> _Exercise objective_:
Only the pictures stay out; every record is to be quoted exactly.

***** Given data *****

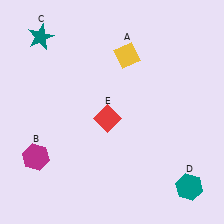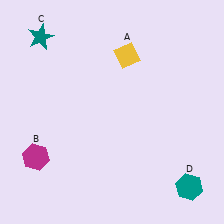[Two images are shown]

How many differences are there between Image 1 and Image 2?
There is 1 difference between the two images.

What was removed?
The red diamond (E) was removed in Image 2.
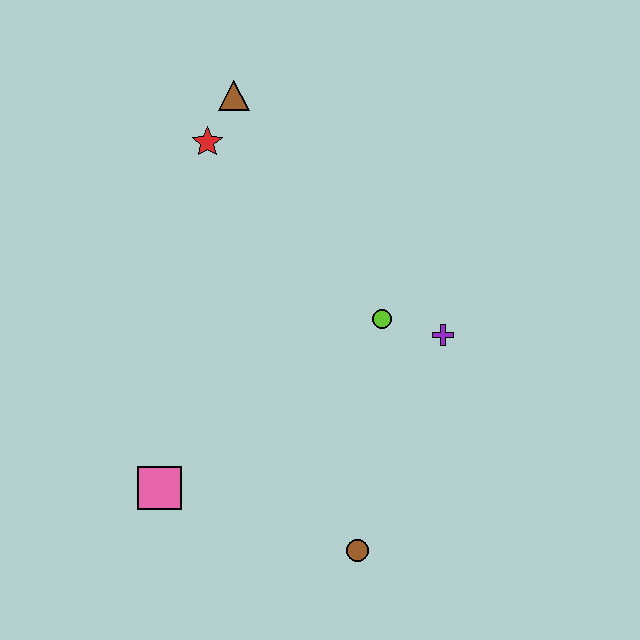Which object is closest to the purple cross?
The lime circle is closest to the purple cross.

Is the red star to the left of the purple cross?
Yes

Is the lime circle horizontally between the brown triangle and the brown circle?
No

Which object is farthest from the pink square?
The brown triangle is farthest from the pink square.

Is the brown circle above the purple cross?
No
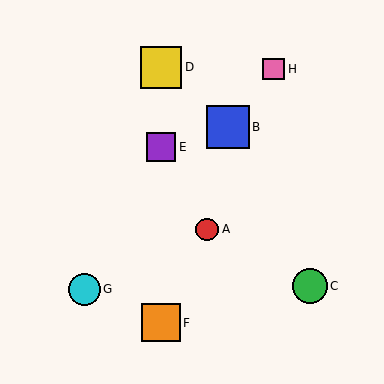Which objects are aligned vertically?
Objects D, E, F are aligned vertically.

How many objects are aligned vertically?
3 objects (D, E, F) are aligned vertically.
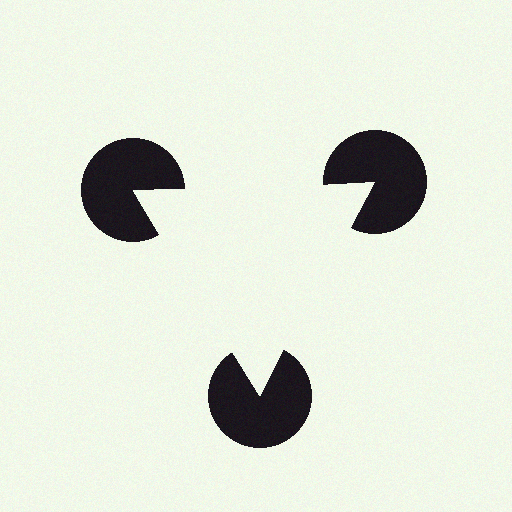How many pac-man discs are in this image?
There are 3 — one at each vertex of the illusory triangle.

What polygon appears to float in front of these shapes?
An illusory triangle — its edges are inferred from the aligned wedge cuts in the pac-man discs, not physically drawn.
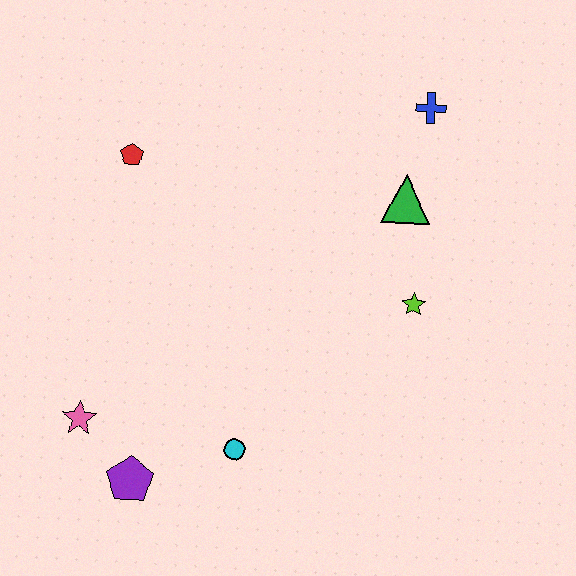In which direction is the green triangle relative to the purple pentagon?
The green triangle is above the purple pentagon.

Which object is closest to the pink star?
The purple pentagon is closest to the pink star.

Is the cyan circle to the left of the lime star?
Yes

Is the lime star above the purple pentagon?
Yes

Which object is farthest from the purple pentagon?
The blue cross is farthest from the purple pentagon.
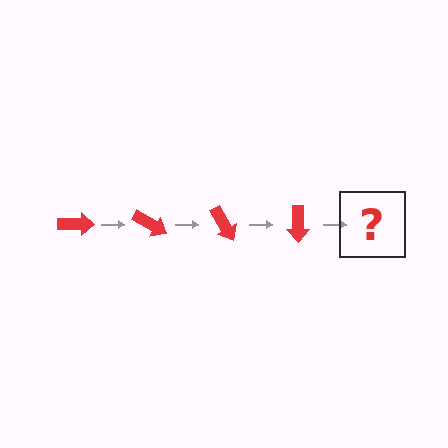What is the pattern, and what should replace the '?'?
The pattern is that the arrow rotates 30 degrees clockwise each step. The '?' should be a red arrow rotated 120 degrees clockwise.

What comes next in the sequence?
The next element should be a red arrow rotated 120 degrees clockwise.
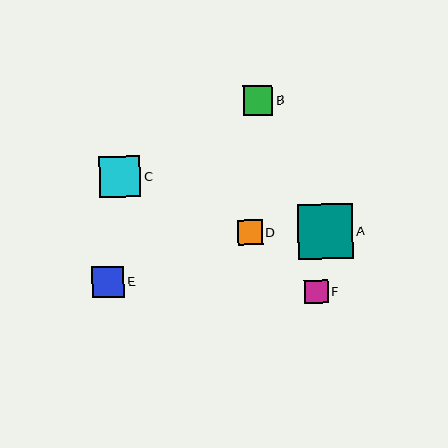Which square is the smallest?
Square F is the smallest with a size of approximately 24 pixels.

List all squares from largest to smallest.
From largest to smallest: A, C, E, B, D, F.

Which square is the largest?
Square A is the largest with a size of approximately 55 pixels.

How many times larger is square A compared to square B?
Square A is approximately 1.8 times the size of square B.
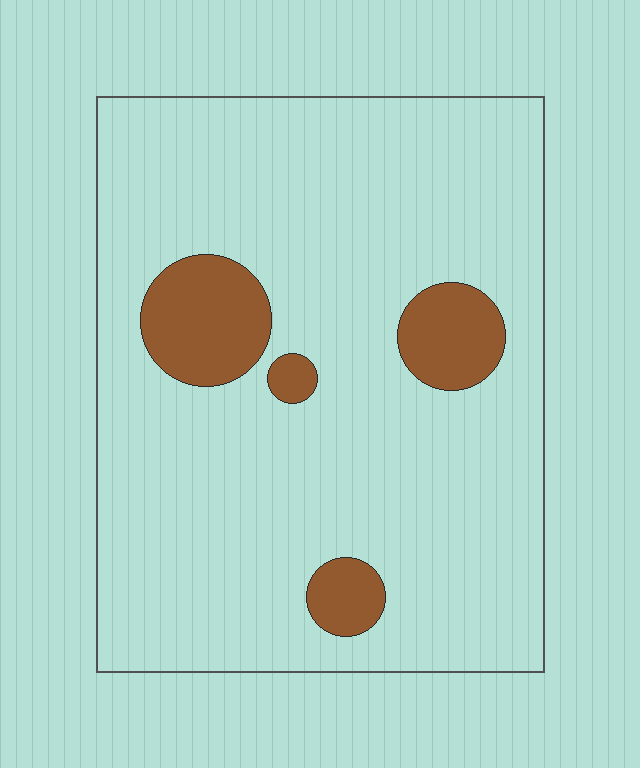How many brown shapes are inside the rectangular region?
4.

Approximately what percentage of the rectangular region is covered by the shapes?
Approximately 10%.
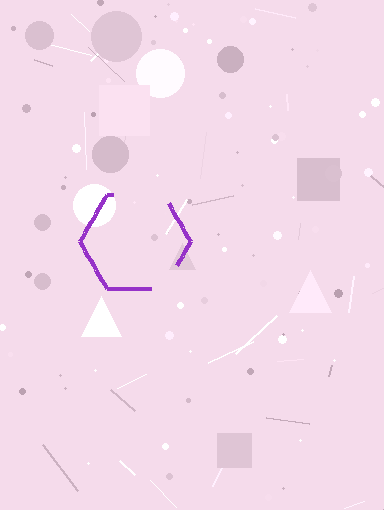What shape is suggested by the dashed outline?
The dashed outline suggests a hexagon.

*****

> _The solution_:
[Two images are shown]

How many differences are there between Image 1 and Image 2?
There is 1 difference between the two images.

What was removed?
The red diamond (E) was removed in Image 2.
Which object is closest to the purple cross?
The lime circle is closest to the purple cross.

Is the red star to the left of the purple cross?
Yes

Is the lime circle horizontally between the brown triangle and the brown circle?
No

Which object is farthest from the pink square?
The brown triangle is farthest from the pink square.

Is the brown circle above the purple cross?
No
Which objects are aligned vertically?
Objects D, E, F are aligned vertically.

How many objects are aligned vertically?
3 objects (D, E, F) are aligned vertically.
How many pac-man discs are in this image?
There are 3 — one at each vertex of the illusory triangle.

What polygon appears to float in front of these shapes?
An illusory triangle — its edges are inferred from the aligned wedge cuts in the pac-man discs, not physically drawn.
In which direction is the green triangle relative to the purple pentagon?
The green triangle is above the purple pentagon.

Which object is closest to the pink star?
The purple pentagon is closest to the pink star.

Is the cyan circle to the left of the lime star?
Yes

Is the lime star above the purple pentagon?
Yes

Which object is farthest from the purple pentagon?
The blue cross is farthest from the purple pentagon.
What is the pattern, and what should replace the '?'?
The pattern is that the arrow rotates 30 degrees clockwise each step. The '?' should be a red arrow rotated 120 degrees clockwise.

What comes next in the sequence?
The next element should be a red arrow rotated 120 degrees clockwise.
Which square is the smallest?
Square F is the smallest with a size of approximately 24 pixels.

List all squares from largest to smallest.
From largest to smallest: A, C, E, B, D, F.

Which square is the largest?
Square A is the largest with a size of approximately 55 pixels.

How many times larger is square A compared to square B?
Square A is approximately 1.8 times the size of square B.
How many brown shapes are inside the rectangular region?
4.

Approximately what percentage of the rectangular region is covered by the shapes?
Approximately 10%.
What shape is suggested by the dashed outline?
The dashed outline suggests a hexagon.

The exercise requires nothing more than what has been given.